Task: Retype each record below word for word. Leave the pictures out.
++++ Records to process ++++
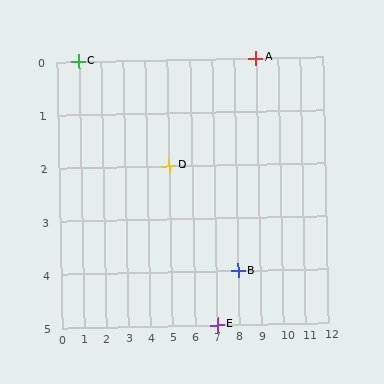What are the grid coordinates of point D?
Point D is at grid coordinates (5, 2).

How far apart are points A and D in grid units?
Points A and D are 4 columns and 2 rows apart (about 4.5 grid units diagonally).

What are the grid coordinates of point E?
Point E is at grid coordinates (7, 5).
++++
Output:
What are the grid coordinates of point D?
Point D is at grid coordinates (5, 2).

How far apart are points A and D in grid units?
Points A and D are 4 columns and 2 rows apart (about 4.5 grid units diagonally).

What are the grid coordinates of point E?
Point E is at grid coordinates (7, 5).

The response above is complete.